> **Short exercise**
Transcribe the full listing exactly, and drop every picture.

> **Data provided**
_ _ _ _

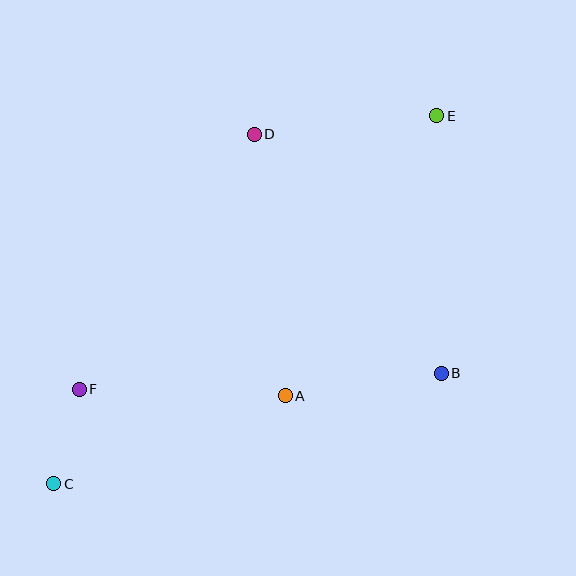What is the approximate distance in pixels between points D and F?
The distance between D and F is approximately 309 pixels.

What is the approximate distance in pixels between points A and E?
The distance between A and E is approximately 318 pixels.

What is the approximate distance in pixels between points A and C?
The distance between A and C is approximately 248 pixels.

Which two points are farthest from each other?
Points C and E are farthest from each other.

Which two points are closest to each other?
Points C and F are closest to each other.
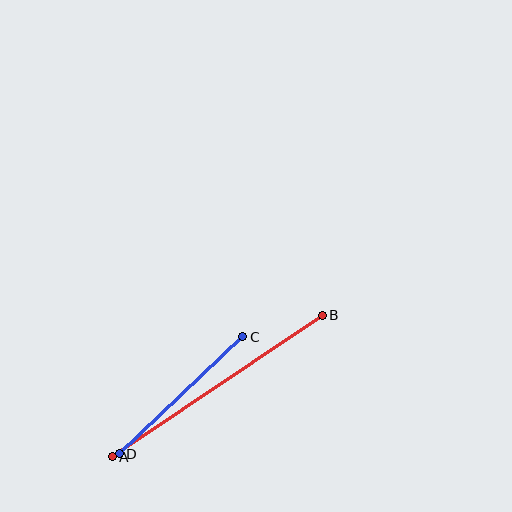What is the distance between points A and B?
The distance is approximately 253 pixels.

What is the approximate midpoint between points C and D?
The midpoint is at approximately (181, 395) pixels.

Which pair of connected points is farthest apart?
Points A and B are farthest apart.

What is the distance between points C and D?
The distance is approximately 170 pixels.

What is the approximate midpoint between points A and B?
The midpoint is at approximately (217, 386) pixels.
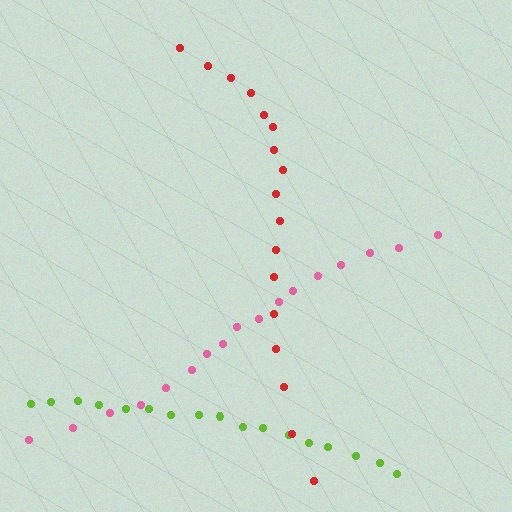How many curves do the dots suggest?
There are 3 distinct paths.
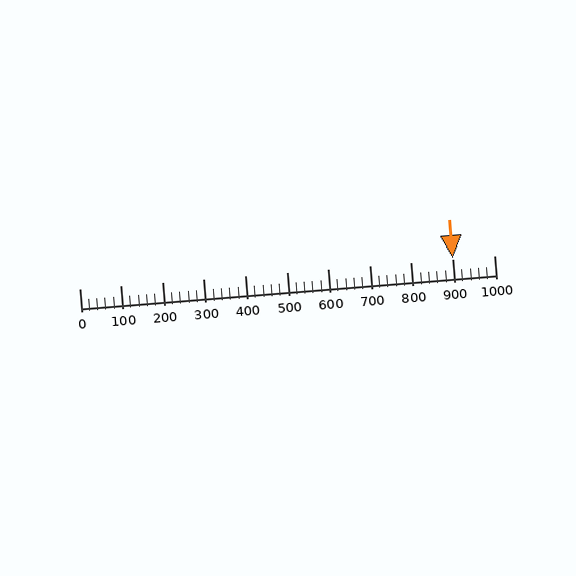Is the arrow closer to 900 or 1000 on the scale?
The arrow is closer to 900.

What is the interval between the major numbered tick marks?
The major tick marks are spaced 100 units apart.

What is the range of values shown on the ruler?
The ruler shows values from 0 to 1000.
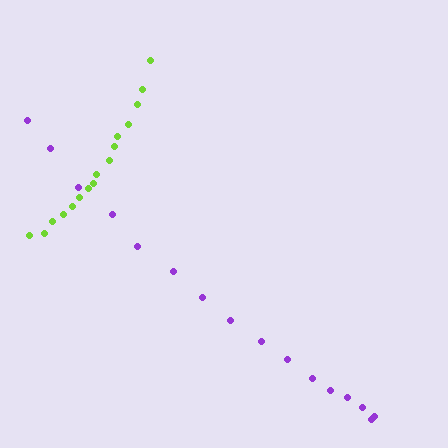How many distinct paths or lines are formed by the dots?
There are 2 distinct paths.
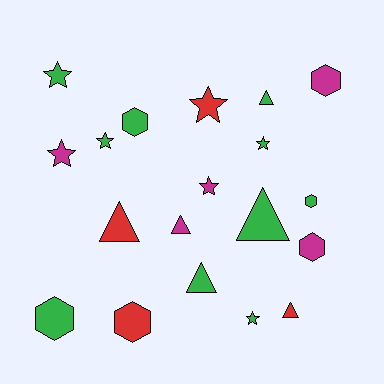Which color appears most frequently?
Green, with 10 objects.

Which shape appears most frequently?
Star, with 7 objects.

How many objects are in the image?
There are 19 objects.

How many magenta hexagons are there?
There are 2 magenta hexagons.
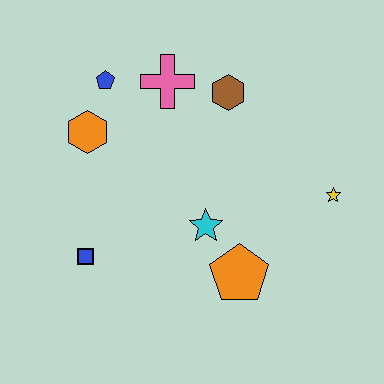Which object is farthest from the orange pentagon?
The blue pentagon is farthest from the orange pentagon.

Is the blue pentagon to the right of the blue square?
Yes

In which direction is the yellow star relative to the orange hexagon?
The yellow star is to the right of the orange hexagon.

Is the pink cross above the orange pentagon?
Yes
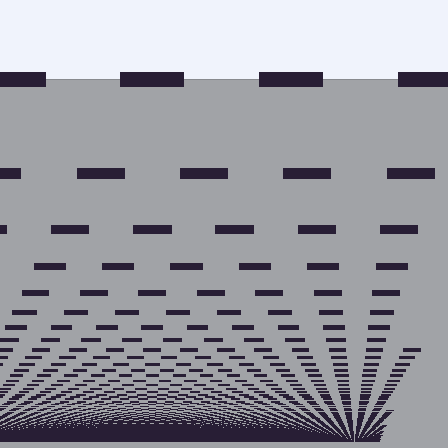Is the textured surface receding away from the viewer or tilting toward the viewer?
The surface appears to tilt toward the viewer. Texture elements get larger and sparser toward the top.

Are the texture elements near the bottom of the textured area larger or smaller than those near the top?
Smaller. The gradient is inverted — elements near the bottom are smaller and denser.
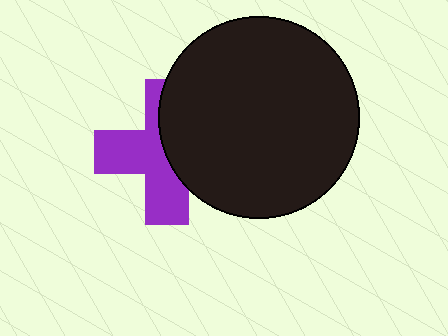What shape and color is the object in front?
The object in front is a black circle.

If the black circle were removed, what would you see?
You would see the complete purple cross.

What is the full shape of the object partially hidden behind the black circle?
The partially hidden object is a purple cross.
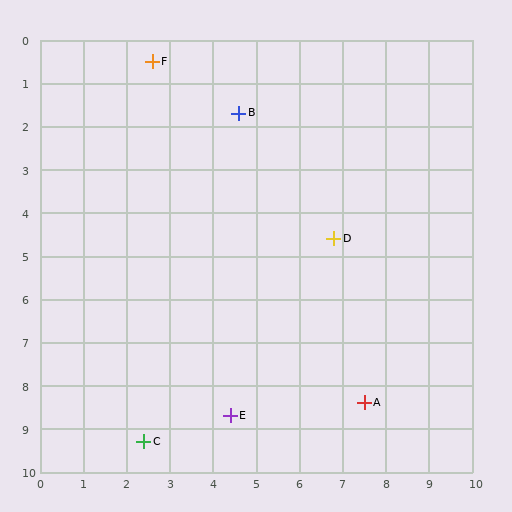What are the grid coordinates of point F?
Point F is at approximately (2.6, 0.5).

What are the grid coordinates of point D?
Point D is at approximately (6.8, 4.6).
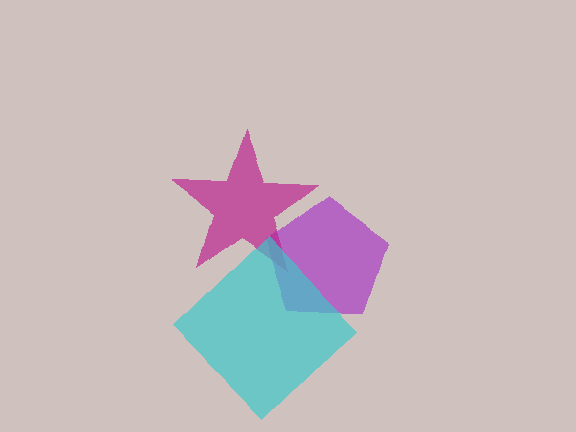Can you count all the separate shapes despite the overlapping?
Yes, there are 3 separate shapes.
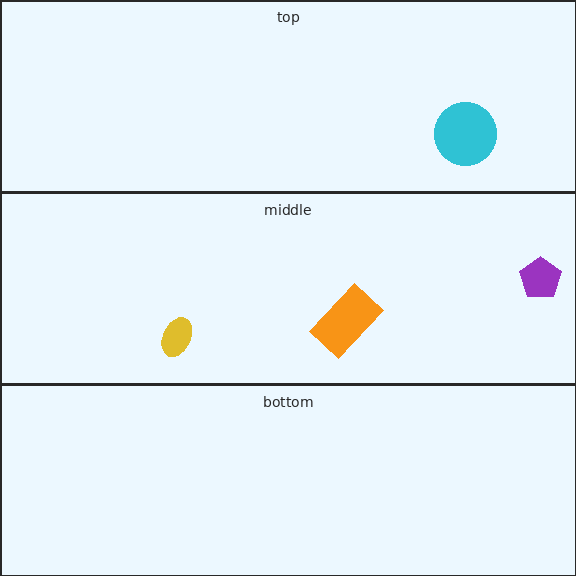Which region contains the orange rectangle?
The middle region.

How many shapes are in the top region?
1.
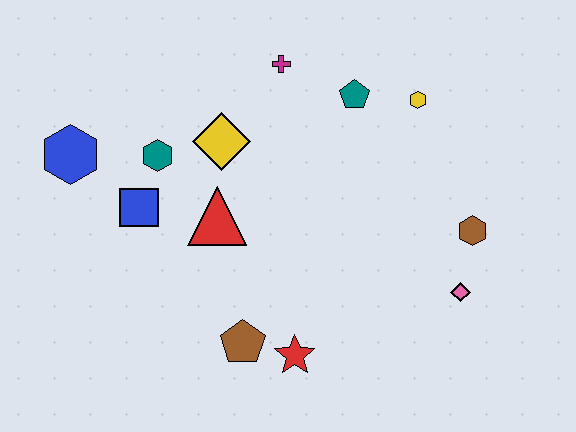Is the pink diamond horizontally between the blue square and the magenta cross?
No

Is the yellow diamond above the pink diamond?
Yes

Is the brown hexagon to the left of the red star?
No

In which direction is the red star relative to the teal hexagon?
The red star is below the teal hexagon.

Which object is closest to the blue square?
The teal hexagon is closest to the blue square.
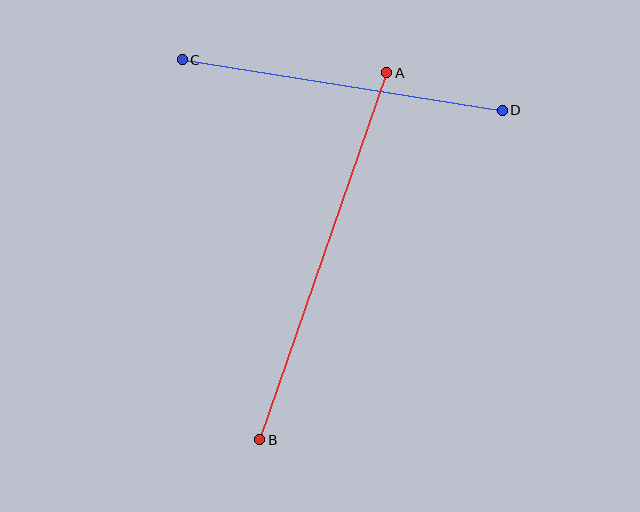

_ _ _ _

> **The result**
What is the approximate distance in pixels between points D and F?
The distance between D and F is approximately 309 pixels.

What is the approximate distance in pixels between points A and E?
The distance between A and E is approximately 318 pixels.

What is the approximate distance in pixels between points A and C?
The distance between A and C is approximately 248 pixels.

Which two points are farthest from each other?
Points C and E are farthest from each other.

Which two points are closest to each other?
Points C and F are closest to each other.
What is the distance between points A and B?
The distance is approximately 253 pixels.

What is the approximate midpoint between points C and D?
The midpoint is at approximately (181, 395) pixels.

Which pair of connected points is farthest apart?
Points A and B are farthest apart.

What is the distance between points C and D?
The distance is approximately 170 pixels.

What is the approximate midpoint between points A and B?
The midpoint is at approximately (217, 386) pixels.
How many curves do the dots suggest?
There are 3 distinct paths.
Is the arrow closer to 900 or 1000 on the scale?
The arrow is closer to 900.

What is the interval between the major numbered tick marks?
The major tick marks are spaced 100 units apart.

What is the range of values shown on the ruler?
The ruler shows values from 0 to 1000.
How many distinct paths or lines are formed by the dots?
There are 2 distinct paths.
Which color appears most frequently?
Green, with 10 objects.

Which shape appears most frequently?
Star, with 7 objects.

How many objects are in the image?
There are 19 objects.

How many magenta hexagons are there?
There are 2 magenta hexagons.
Which object is farthest from the orange pentagon?
The blue pentagon is farthest from the orange pentagon.

Is the blue pentagon to the right of the blue square?
Yes

In which direction is the yellow star relative to the orange hexagon?
The yellow star is to the right of the orange hexagon.

Is the pink cross above the orange pentagon?
Yes
Is the textured surface receding away from the viewer or tilting toward the viewer?
The surface appears to tilt toward the viewer. Texture elements get larger and sparser toward the top.

Are the texture elements near the bottom of the textured area larger or smaller than those near the top?
Smaller. The gradient is inverted — elements near the bottom are smaller and denser.
What shape and color is the object in front?
The object in front is a black circle.

If the black circle were removed, what would you see?
You would see the complete purple cross.

What is the full shape of the object partially hidden behind the black circle?
The partially hidden object is a purple cross.
What are the grid coordinates of point F?
Point F is at approximately (2.6, 0.5).

What are the grid coordinates of point D?
Point D is at approximately (6.8, 4.6).
Can you count all the separate shapes despite the overlapping?
Yes, there are 3 separate shapes.
Which region contains the orange rectangle?
The middle region.

How many shapes are in the top region?
1.
Is the pink diamond horizontally between the blue square and the magenta cross?
No

Is the yellow diamond above the pink diamond?
Yes

Is the brown hexagon to the left of the red star?
No

In which direction is the red star relative to the teal hexagon?
The red star is below the teal hexagon.

Which object is closest to the blue square?
The teal hexagon is closest to the blue square.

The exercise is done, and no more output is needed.